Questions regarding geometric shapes
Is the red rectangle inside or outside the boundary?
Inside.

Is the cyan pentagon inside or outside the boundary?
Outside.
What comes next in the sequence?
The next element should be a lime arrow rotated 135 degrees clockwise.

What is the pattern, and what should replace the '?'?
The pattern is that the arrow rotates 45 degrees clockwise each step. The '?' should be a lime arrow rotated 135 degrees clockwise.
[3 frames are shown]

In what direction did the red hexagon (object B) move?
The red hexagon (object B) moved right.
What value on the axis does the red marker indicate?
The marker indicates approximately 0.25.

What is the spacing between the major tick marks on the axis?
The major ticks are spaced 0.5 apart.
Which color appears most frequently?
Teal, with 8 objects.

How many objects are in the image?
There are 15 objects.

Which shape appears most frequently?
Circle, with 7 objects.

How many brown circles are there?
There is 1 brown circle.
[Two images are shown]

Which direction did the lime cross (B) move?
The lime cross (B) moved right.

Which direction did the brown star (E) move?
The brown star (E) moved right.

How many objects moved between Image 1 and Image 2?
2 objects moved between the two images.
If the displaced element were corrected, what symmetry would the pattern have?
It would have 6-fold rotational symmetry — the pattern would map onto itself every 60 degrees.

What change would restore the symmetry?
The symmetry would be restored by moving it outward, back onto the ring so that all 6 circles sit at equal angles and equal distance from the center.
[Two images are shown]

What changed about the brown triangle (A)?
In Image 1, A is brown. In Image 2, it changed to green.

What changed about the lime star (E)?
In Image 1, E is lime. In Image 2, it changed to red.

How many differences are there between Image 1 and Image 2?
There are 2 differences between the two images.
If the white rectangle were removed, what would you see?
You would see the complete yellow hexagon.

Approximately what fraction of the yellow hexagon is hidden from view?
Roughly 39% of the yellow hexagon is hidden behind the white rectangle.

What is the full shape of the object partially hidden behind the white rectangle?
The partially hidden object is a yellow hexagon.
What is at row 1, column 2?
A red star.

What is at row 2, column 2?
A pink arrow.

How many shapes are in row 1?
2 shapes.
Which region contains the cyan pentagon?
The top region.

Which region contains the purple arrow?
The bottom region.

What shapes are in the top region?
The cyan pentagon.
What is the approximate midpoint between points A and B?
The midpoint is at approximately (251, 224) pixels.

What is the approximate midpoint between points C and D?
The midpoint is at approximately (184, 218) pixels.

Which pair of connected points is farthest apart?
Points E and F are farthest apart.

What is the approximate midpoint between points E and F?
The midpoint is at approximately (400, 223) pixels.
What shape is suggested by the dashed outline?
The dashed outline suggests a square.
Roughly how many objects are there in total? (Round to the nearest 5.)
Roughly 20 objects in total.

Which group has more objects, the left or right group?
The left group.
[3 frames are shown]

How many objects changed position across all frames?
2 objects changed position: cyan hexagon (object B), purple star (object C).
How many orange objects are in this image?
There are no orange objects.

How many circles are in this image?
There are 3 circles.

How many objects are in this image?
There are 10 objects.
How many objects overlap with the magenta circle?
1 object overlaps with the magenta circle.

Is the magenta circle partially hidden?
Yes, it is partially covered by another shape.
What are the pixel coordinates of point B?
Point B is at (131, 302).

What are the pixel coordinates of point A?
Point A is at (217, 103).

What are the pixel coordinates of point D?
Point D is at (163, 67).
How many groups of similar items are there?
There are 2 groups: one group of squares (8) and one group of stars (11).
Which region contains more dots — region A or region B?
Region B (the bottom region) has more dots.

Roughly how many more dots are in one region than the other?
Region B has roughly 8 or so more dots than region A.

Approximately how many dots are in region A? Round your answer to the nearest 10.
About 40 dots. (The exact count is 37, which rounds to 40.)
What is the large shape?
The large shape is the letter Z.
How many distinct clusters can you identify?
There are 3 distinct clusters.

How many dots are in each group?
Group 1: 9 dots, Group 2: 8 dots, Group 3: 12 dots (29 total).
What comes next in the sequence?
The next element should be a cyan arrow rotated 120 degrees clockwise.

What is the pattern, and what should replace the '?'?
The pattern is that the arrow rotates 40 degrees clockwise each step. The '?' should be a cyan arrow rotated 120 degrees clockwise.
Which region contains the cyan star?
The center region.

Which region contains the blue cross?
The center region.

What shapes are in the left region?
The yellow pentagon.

*GIVEN REQUEST*: Repeat all entries. Match them exactly.

*CORRECT RESPONSE*:
Is the red rectangle inside or outside the boundary?
Inside.

Is the cyan pentagon inside or outside the boundary?
Outside.
What comes next in the sequence?
The next element should be a lime arrow rotated 135 degrees clockwise.

What is the pattern, and what should replace the '?'?
The pattern is that the arrow rotates 45 degrees clockwise each step. The '?' should be a lime arrow rotated 135 degrees clockwise.
[3 frames are shown]

In what direction did the red hexagon (object B) move?
The red hexagon (object B) moved right.
What value on the axis does the red marker indicate?
The marker indicates approximately 0.25.

What is the spacing between the major tick marks on the axis?
The major ticks are spaced 0.5 apart.
Which color appears most frequently?
Teal, with 8 objects.

How many objects are in the image?
There are 15 objects.

Which shape appears most frequently?
Circle, with 7 objects.

How many brown circles are there?
There is 1 brown circle.
[Two images are shown]

Which direction did the lime cross (B) move?
The lime cross (B) moved right.

Which direction did the brown star (E) move?
The brown star (E) moved right.

How many objects moved between Image 1 and Image 2?
2 objects moved between the two images.
If the displaced element were corrected, what symmetry would the pattern have?
It would have 6-fold rotational symmetry — the pattern would map onto itself every 60 degrees.

What change would restore the symmetry?
The symmetry would be restored by moving it outward, back onto the ring so that all 6 circles sit at equal angles and equal distance from the center.
[Two images are shown]

What changed about the brown triangle (A)?
In Image 1, A is brown. In Image 2, it changed to green.

What changed about the lime star (E)?
In Image 1, E is lime. In Image 2, it changed to red.

How many differences are there between Image 1 and Image 2?
There are 2 differences between the two images.
If the white rectangle were removed, what would you see?
You would see the complete yellow hexagon.

Approximately what fraction of the yellow hexagon is hidden from view?
Roughly 39% of the yellow hexagon is hidden behind the white rectangle.

What is the full shape of the object partially hidden behind the white rectangle?
The partially hidden object is a yellow hexagon.
What is at row 1, column 2?
A red star.

What is at row 2, column 2?
A pink arrow.

How many shapes are in row 1?
2 shapes.
Which region contains the cyan pentagon?
The top region.

Which region contains the purple arrow?
The bottom region.

What shapes are in the top region?
The cyan pentagon.
What is the approximate midpoint between points A and B?
The midpoint is at approximately (251, 224) pixels.

What is the approximate midpoint between points C and D?
The midpoint is at approximately (184, 218) pixels.

Which pair of connected points is farthest apart?
Points E and F are farthest apart.

What is the approximate midpoint between points E and F?
The midpoint is at approximately (400, 223) pixels.
What shape is suggested by the dashed outline?
The dashed outline suggests a square.
Roughly how many objects are there in total? (Round to the nearest 5.)
Roughly 20 objects in total.

Which group has more objects, the left or right group?
The left group.
[3 frames are shown]

How many objects changed position across all frames?
2 objects changed position: cyan hexagon (object B), purple star (object C).
How many orange objects are in this image?
There are no orange objects.

How many circles are in this image?
There are 3 circles.

How many objects are in this image?
There are 10 objects.
How many objects overlap with the magenta circle?
1 object overlaps with the magenta circle.

Is the magenta circle partially hidden?
Yes, it is partially covered by another shape.
What are the pixel coordinates of point B?
Point B is at (131, 302).

What are the pixel coordinates of point A?
Point A is at (217, 103).

What are the pixel coordinates of point D?
Point D is at (163, 67).
How many groups of similar items are there?
There are 2 groups: one group of squares (8) and one group of stars (11).
Which region contains more dots — region A or region B?
Region B (the bottom region) has more dots.

Roughly how many more dots are in one region than the other?
Region B has roughly 8 or so more dots than region A.

Approximately how many dots are in region A? Round your answer to the nearest 10.
About 40 dots. (The exact count is 37, which rounds to 40.)
What is the large shape?
The large shape is the letter Z.
How many distinct clusters can you identify?
There are 3 distinct clusters.

How many dots are in each group?
Group 1: 9 dots, Group 2: 8 dots, Group 3: 12 dots (29 total).
What comes next in the sequence?
The next element should be a cyan arrow rotated 120 degrees clockwise.

What is the pattern, and what should replace the '?'?
The pattern is that the arrow rotates 40 degrees clockwise each step. The '?' should be a cyan arrow rotated 120 degrees clockwise.
Which region contains the cyan star?
The center region.

Which region contains the blue cross?
The center region.

What shapes are in the left region?
The yellow pentagon.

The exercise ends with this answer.